→ Provided records:
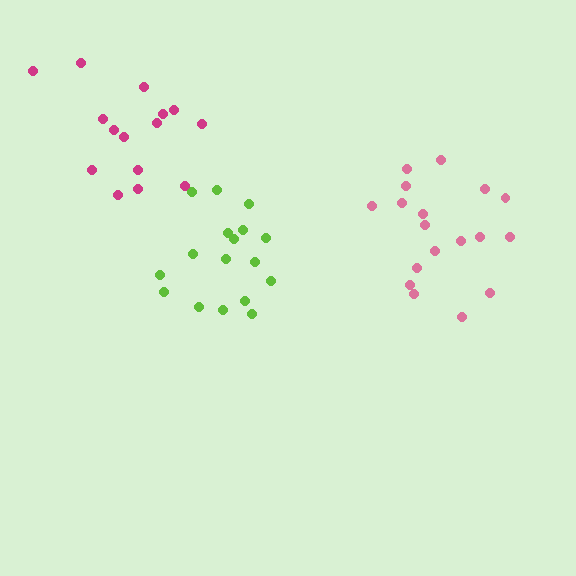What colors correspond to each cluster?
The clusters are colored: magenta, pink, lime.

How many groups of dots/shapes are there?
There are 3 groups.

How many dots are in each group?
Group 1: 15 dots, Group 2: 18 dots, Group 3: 17 dots (50 total).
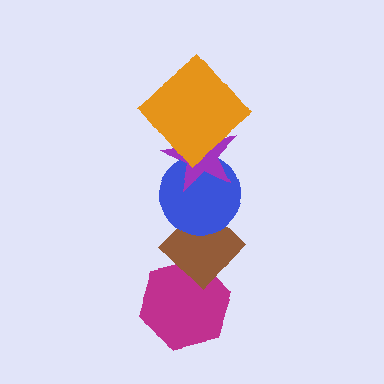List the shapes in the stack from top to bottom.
From top to bottom: the orange diamond, the purple star, the blue circle, the brown diamond, the magenta hexagon.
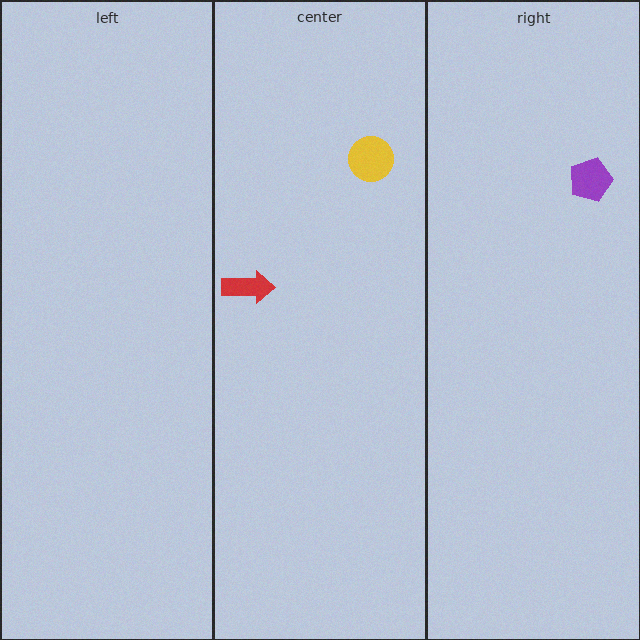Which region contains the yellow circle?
The center region.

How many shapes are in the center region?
2.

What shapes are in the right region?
The purple pentagon.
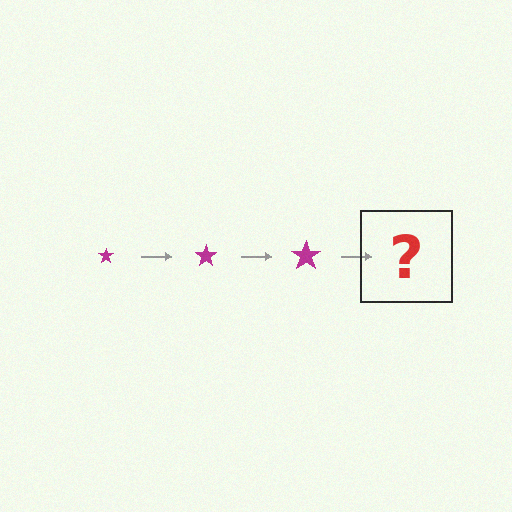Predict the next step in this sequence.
The next step is a magenta star, larger than the previous one.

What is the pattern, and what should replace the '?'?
The pattern is that the star gets progressively larger each step. The '?' should be a magenta star, larger than the previous one.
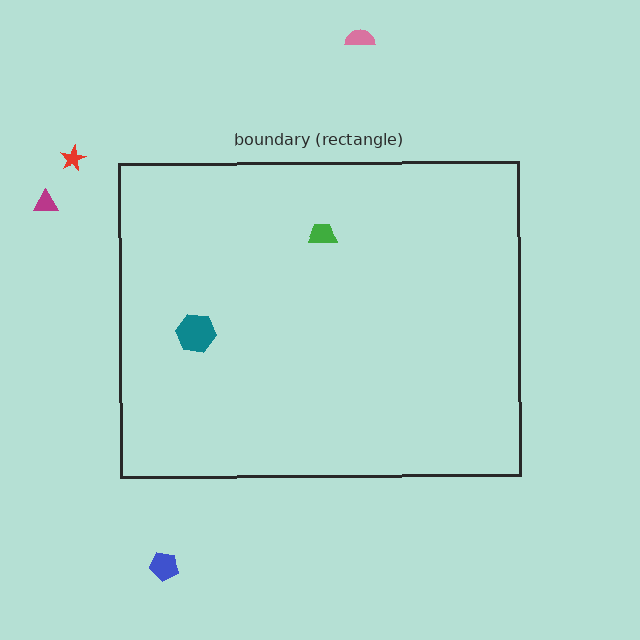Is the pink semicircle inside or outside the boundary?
Outside.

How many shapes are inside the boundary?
2 inside, 4 outside.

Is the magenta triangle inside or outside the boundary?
Outside.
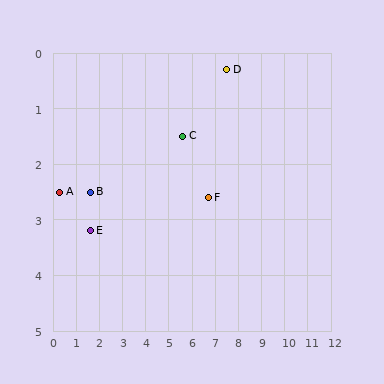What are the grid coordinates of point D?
Point D is at approximately (7.5, 0.3).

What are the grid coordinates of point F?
Point F is at approximately (6.7, 2.6).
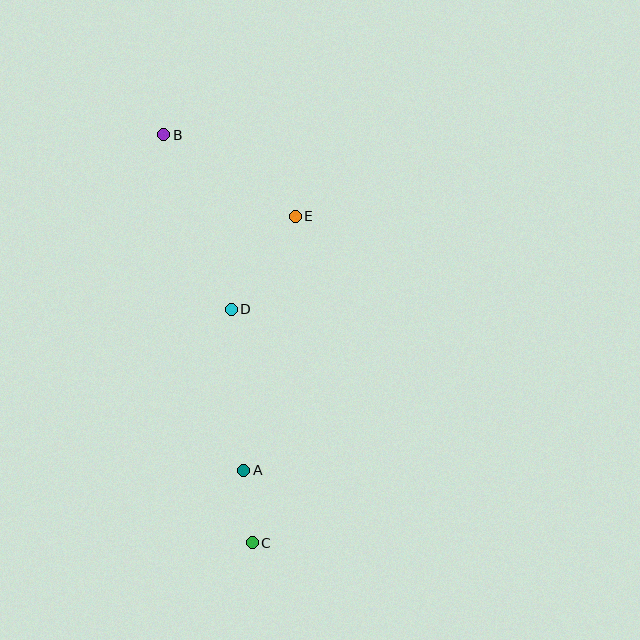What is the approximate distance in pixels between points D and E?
The distance between D and E is approximately 113 pixels.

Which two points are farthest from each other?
Points B and C are farthest from each other.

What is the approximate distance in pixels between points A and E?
The distance between A and E is approximately 259 pixels.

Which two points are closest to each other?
Points A and C are closest to each other.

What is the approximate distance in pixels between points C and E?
The distance between C and E is approximately 329 pixels.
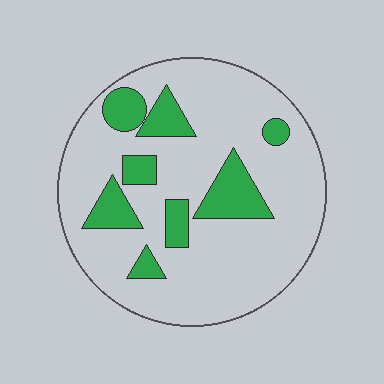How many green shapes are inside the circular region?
8.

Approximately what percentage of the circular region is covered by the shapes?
Approximately 20%.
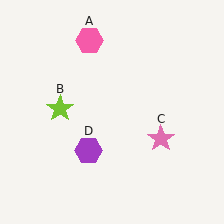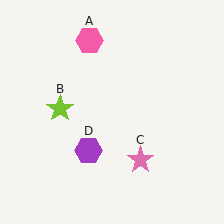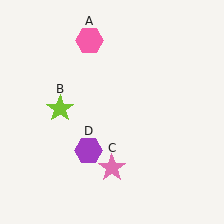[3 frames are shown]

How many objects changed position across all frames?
1 object changed position: pink star (object C).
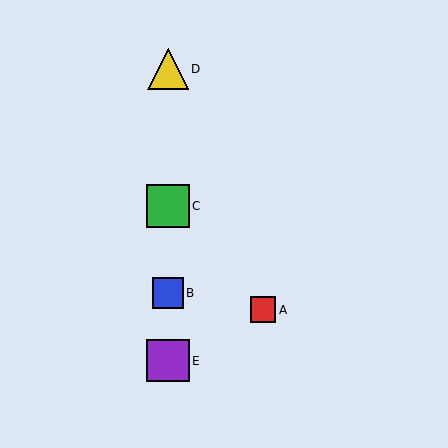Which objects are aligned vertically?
Objects B, C, D, E are aligned vertically.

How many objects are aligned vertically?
4 objects (B, C, D, E) are aligned vertically.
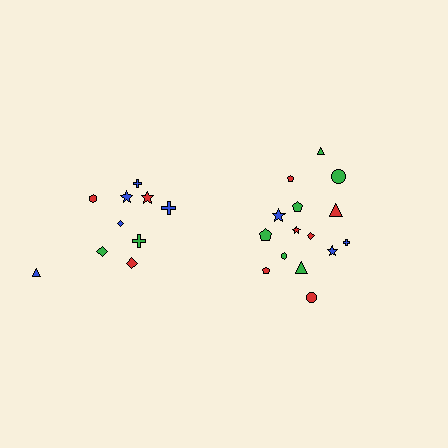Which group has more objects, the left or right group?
The right group.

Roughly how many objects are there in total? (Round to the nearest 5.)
Roughly 25 objects in total.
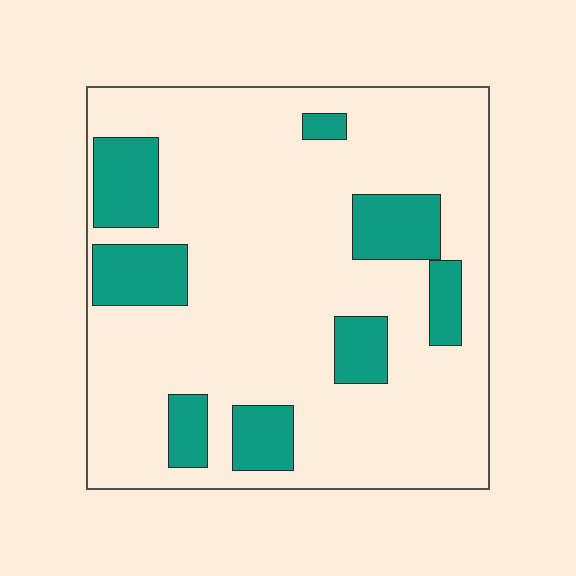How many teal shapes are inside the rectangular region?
8.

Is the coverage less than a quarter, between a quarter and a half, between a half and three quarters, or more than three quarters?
Less than a quarter.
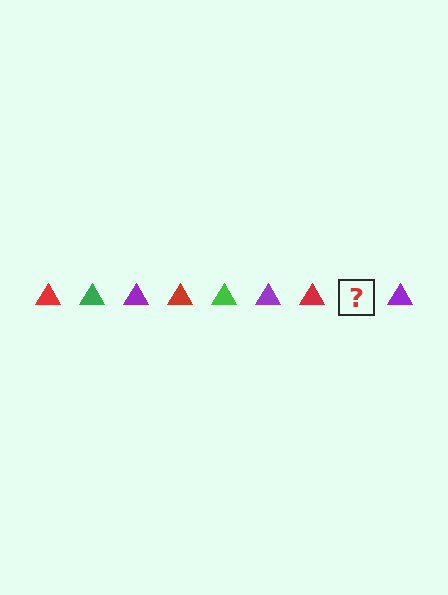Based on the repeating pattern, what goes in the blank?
The blank should be a green triangle.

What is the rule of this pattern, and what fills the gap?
The rule is that the pattern cycles through red, green, purple triangles. The gap should be filled with a green triangle.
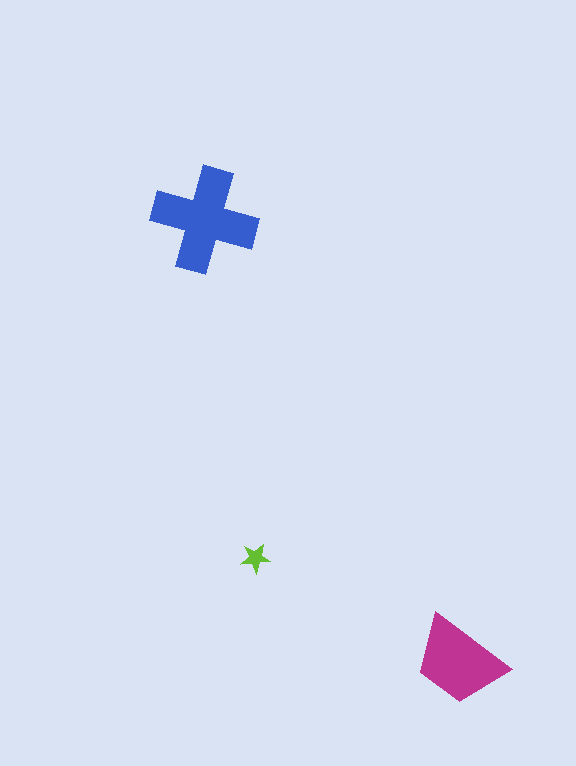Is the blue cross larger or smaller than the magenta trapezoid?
Larger.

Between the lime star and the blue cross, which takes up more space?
The blue cross.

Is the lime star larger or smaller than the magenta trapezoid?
Smaller.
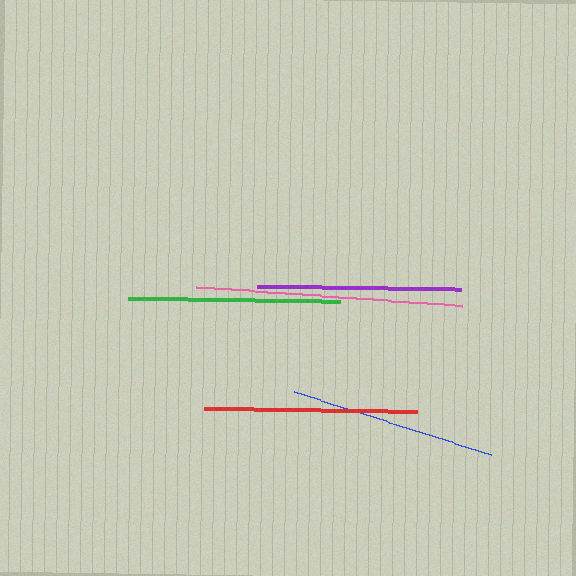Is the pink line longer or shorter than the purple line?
The pink line is longer than the purple line.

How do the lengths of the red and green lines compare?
The red and green lines are approximately the same length.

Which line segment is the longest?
The pink line is the longest at approximately 267 pixels.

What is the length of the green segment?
The green segment is approximately 211 pixels long.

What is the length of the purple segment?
The purple segment is approximately 204 pixels long.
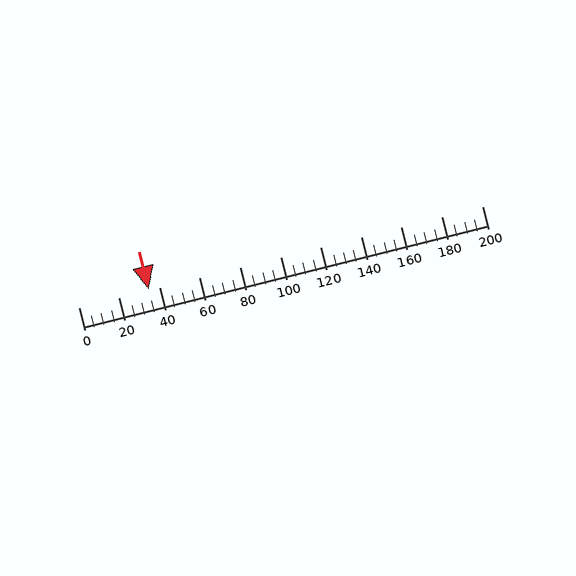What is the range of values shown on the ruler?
The ruler shows values from 0 to 200.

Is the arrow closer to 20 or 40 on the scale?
The arrow is closer to 40.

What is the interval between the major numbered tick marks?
The major tick marks are spaced 20 units apart.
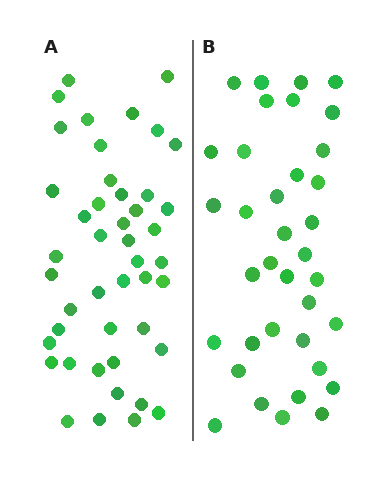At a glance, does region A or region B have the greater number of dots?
Region A (the left region) has more dots.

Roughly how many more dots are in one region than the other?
Region A has roughly 8 or so more dots than region B.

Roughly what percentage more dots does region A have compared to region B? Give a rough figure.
About 25% more.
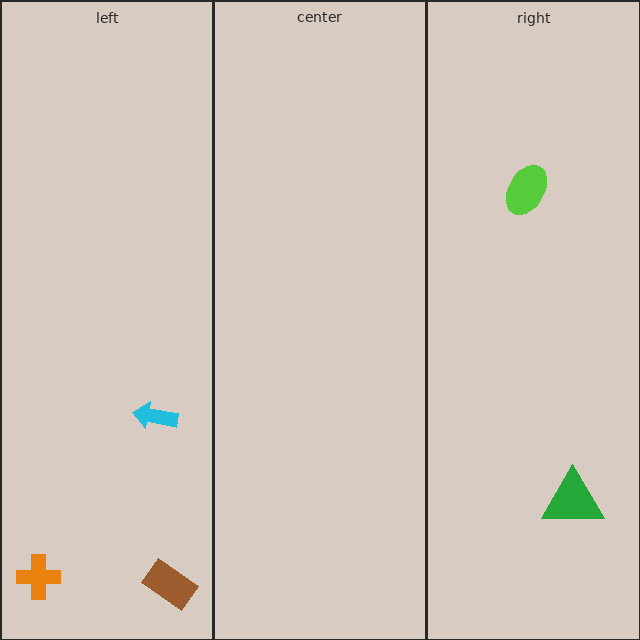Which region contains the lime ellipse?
The right region.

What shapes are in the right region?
The lime ellipse, the green triangle.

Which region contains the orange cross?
The left region.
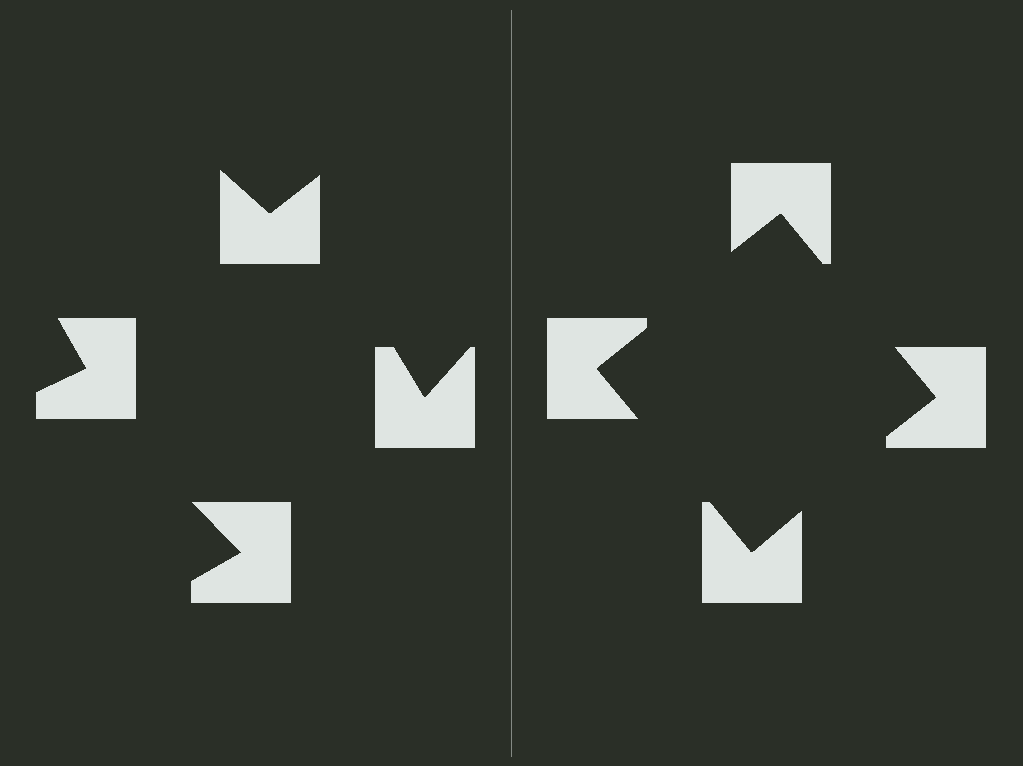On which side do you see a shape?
An illusory square appears on the right side. On the left side the wedge cuts are rotated, so no coherent shape forms.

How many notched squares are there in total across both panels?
8 — 4 on each side.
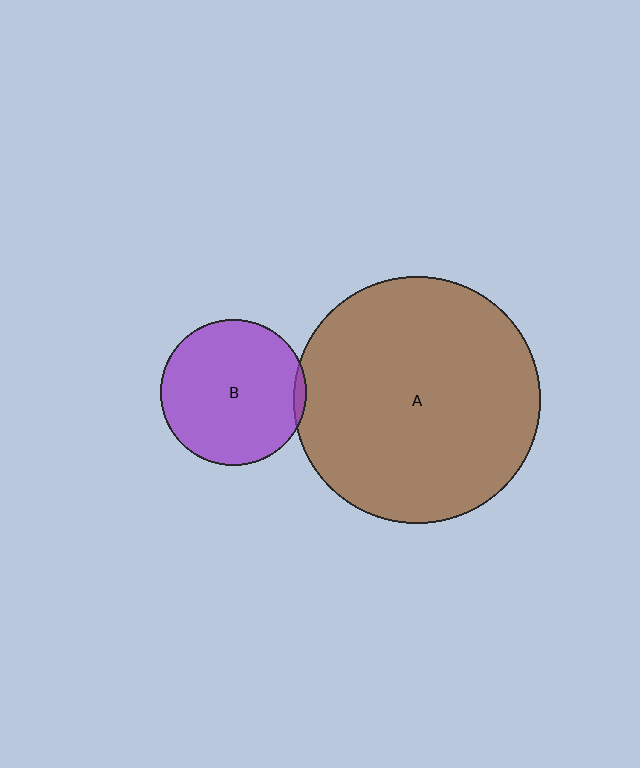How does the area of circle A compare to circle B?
Approximately 2.9 times.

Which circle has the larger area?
Circle A (brown).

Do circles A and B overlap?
Yes.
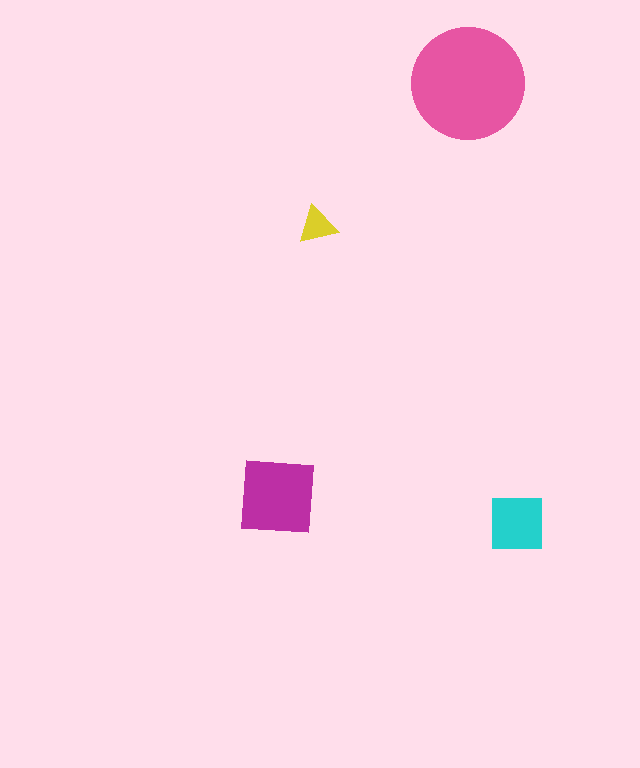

→ Job:
Leave out every picture and copy the rest of the records exactly.

→ Exercise result:
What colors correspond to each cluster?
The clusters are colored: magenta, pink, lime.

How many groups of dots/shapes are there?
There are 3 groups.

How many dots are in each group?
Group 1: 15 dots, Group 2: 18 dots, Group 3: 17 dots (50 total).
List the shapes in the stack from top to bottom.
From top to bottom: the orange diamond, the purple star, the blue circle, the brown diamond, the magenta hexagon.
Which region contains the yellow circle?
The center region.

How many shapes are in the center region?
2.

What shapes are in the right region?
The purple pentagon.
Predict the next step in this sequence.
The next step is a magenta star, larger than the previous one.

What is the pattern, and what should replace the '?'?
The pattern is that the star gets progressively larger each step. The '?' should be a magenta star, larger than the previous one.
Is the pink semicircle inside or outside the boundary?
Outside.

How many shapes are inside the boundary?
2 inside, 4 outside.

Is the magenta triangle inside or outside the boundary?
Outside.
What are the grid coordinates of point D?
Point D is at approximately (7.5, 0.3).

What are the grid coordinates of point F?
Point F is at approximately (6.7, 2.6).
What is the approximate distance in pixels between points D and E?
The distance between D and E is approximately 113 pixels.

Which two points are farthest from each other?
Points B and C are farthest from each other.

What is the approximate distance in pixels between points A and E?
The distance between A and E is approximately 259 pixels.

Which two points are closest to each other?
Points A and C are closest to each other.

What is the approximate distance in pixels between points C and E?
The distance between C and E is approximately 329 pixels.
How many green shapes are inside the circular region?
8.

Approximately what percentage of the circular region is covered by the shapes?
Approximately 20%.
[3 frames are shown]

How many objects changed position across all frames?
1 object changed position: pink star (object C).
Which objects are aligned vertically?
Objects B, C, D, E are aligned vertically.

How many objects are aligned vertically?
4 objects (B, C, D, E) are aligned vertically.
Which group has more objects, the left or right group?
The right group.

Roughly how many objects are there in total? (Round to the nearest 5.)
Roughly 25 objects in total.
How many teal shapes are inside the rectangular region?
8.

Is the coverage less than a quarter, between a quarter and a half, between a half and three quarters, or more than three quarters?
Less than a quarter.
Based on the repeating pattern, what goes in the blank?
The blank should be a green triangle.

What is the rule of this pattern, and what fills the gap?
The rule is that the pattern cycles through red, green, purple triangles. The gap should be filled with a green triangle.
Is the blue cross larger or smaller than the magenta trapezoid?
Larger.

Between the lime star and the blue cross, which takes up more space?
The blue cross.

Is the lime star larger or smaller than the magenta trapezoid?
Smaller.
Is the pink line longer or shorter than the purple line?
The pink line is longer than the purple line.

How do the lengths of the red and green lines compare?
The red and green lines are approximately the same length.

Which line segment is the longest?
The pink line is the longest at approximately 267 pixels.

What is the length of the green segment?
The green segment is approximately 211 pixels long.

What is the length of the purple segment?
The purple segment is approximately 204 pixels long.
What is the range of values shown on the ruler?
The ruler shows values from 0 to 200.

Is the arrow closer to 20 or 40 on the scale?
The arrow is closer to 40.

What is the interval between the major numbered tick marks?
The major tick marks are spaced 20 units apart.
At a glance, does region A or region B have the greater number of dots?
Region A (the left region) has more dots.

Roughly how many more dots are in one region than the other?
Region A has roughly 8 or so more dots than region B.

Roughly what percentage more dots does region A have compared to region B? Give a rough figure.
About 25% more.
Which region contains the lime ellipse?
The right region.

What shapes are in the right region?
The lime ellipse, the green triangle.

Which region contains the orange cross?
The left region.
On which side do you see a shape?
An illusory square appears on the right side. On the left side the wedge cuts are rotated, so no coherent shape forms.

How many notched squares are there in total across both panels?
8 — 4 on each side.
How does the area of circle A compare to circle B?
Approximately 2.9 times.

Which circle has the larger area?
Circle A (brown).

Do circles A and B overlap?
Yes.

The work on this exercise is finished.